━━━ Data for this exercise ━━━

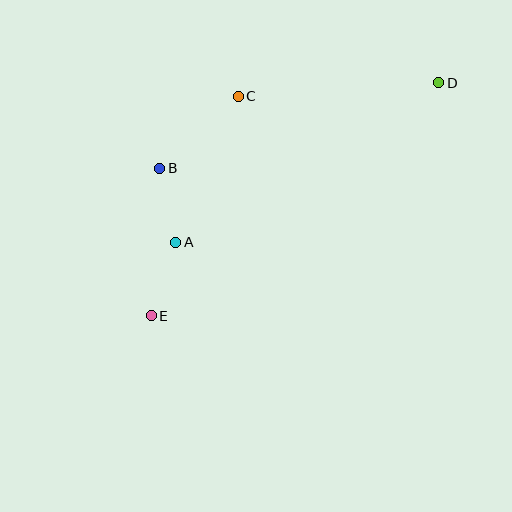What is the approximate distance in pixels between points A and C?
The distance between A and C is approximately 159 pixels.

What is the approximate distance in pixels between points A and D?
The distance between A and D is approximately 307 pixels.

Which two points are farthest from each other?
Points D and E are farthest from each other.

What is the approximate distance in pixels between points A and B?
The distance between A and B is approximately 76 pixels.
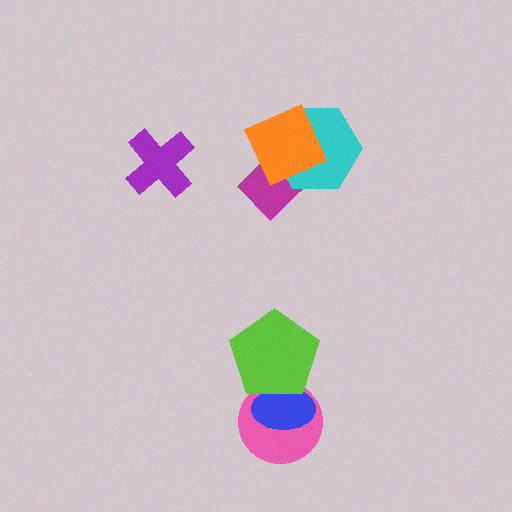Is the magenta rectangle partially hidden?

━━━

Task to complete | Give the data above again in full and unchanged, skipping the pictures.

Answer to the exercise |
What is the approximate distance in pixels between points A and C?
The distance between A and C is approximately 159 pixels.

What is the approximate distance in pixels between points A and D?
The distance between A and D is approximately 307 pixels.

Which two points are farthest from each other?
Points D and E are farthest from each other.

What is the approximate distance in pixels between points A and B?
The distance between A and B is approximately 76 pixels.
Is the magenta rectangle partially hidden?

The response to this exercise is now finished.